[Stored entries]
★ ★ ★ ★ ★

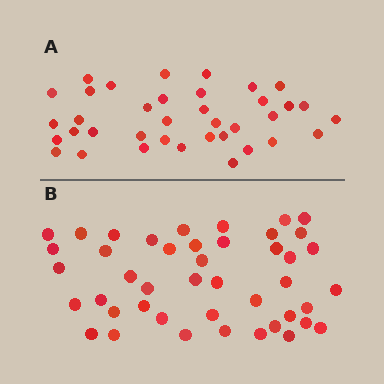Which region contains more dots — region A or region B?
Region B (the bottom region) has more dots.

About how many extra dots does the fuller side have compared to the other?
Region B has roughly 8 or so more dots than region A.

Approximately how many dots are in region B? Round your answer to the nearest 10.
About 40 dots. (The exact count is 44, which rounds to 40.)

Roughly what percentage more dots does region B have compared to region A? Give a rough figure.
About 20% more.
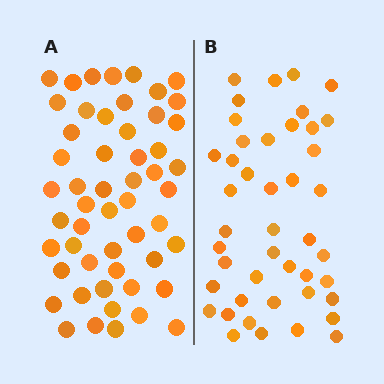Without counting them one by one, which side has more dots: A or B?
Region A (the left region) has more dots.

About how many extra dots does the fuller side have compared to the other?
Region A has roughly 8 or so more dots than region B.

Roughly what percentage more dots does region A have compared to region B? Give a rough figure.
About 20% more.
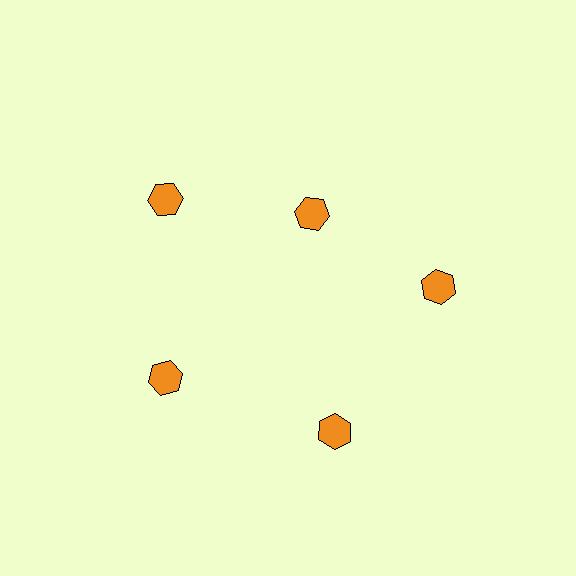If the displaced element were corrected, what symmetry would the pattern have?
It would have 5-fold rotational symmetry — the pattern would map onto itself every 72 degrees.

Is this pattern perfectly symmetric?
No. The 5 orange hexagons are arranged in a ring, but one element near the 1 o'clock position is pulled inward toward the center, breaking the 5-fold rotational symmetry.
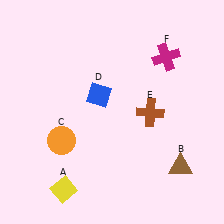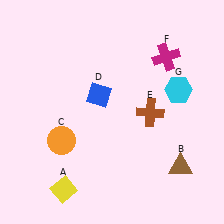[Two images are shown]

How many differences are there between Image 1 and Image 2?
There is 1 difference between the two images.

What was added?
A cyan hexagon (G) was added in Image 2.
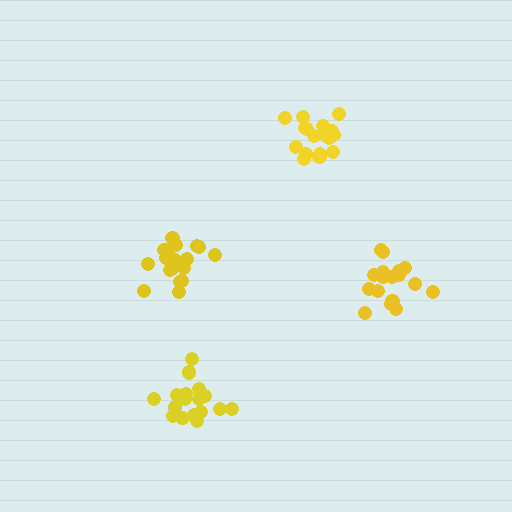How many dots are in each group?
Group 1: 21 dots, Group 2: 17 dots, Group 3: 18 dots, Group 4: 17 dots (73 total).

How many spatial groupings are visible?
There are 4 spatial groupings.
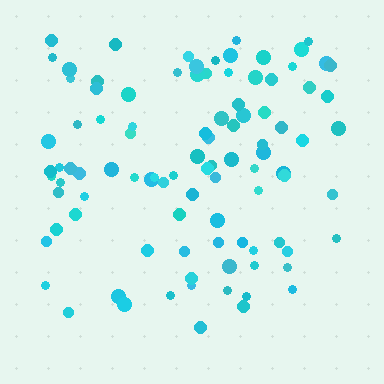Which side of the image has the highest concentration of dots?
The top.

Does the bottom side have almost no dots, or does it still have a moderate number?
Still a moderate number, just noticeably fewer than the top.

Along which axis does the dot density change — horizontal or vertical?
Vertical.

★ ★ ★ ★ ★

What is required — Exclude the pictures. Write out the remaining data exactly.

Exercise response —
Which region contains more dots — region A or region B?
Region B (the bottom region) has more dots.

About how many extra dots does the fuller side have compared to the other?
Region B has roughly 8 or so more dots than region A.

Approximately how many dots are in region B? Round your answer to the nearest 10.
About 40 dots. (The exact count is 44, which rounds to 40.)

Roughly what percentage more dots does region B have compared to region A? Give a rough figure.
About 20% more.
Without counting them one by one, which side has more dots: A or B?
Region A (the left region) has more dots.

About how many extra dots does the fuller side have compared to the other?
Region A has roughly 8 or so more dots than region B.

Roughly what percentage more dots does region A have compared to region B? Give a rough figure.
About 20% more.
If the displaced element were corrected, what symmetry would the pattern have?
It would have 5-fold rotational symmetry — the pattern would map onto itself every 72 degrees.

Is this pattern perfectly symmetric?
No. The 5 orange hexagons are arranged in a ring, but one element near the 1 o'clock position is pulled inward toward the center, breaking the 5-fold rotational symmetry.
[Two images are shown]

How many differences are there between Image 1 and Image 2?
There is 1 difference between the two images.

What was added?
A cyan hexagon (G) was added in Image 2.
How many dots are in each group?
Group 1: 21 dots, Group 2: 17 dots, Group 3: 18 dots, Group 4: 17 dots (73 total).

How many spatial groupings are visible?
There are 4 spatial groupings.
Which side of the image has the highest concentration of dots?
The top.

Does the bottom side have almost no dots, or does it still have a moderate number?
Still a moderate number, just noticeably fewer than the top.

Along which axis does the dot density change — horizontal or vertical?
Vertical.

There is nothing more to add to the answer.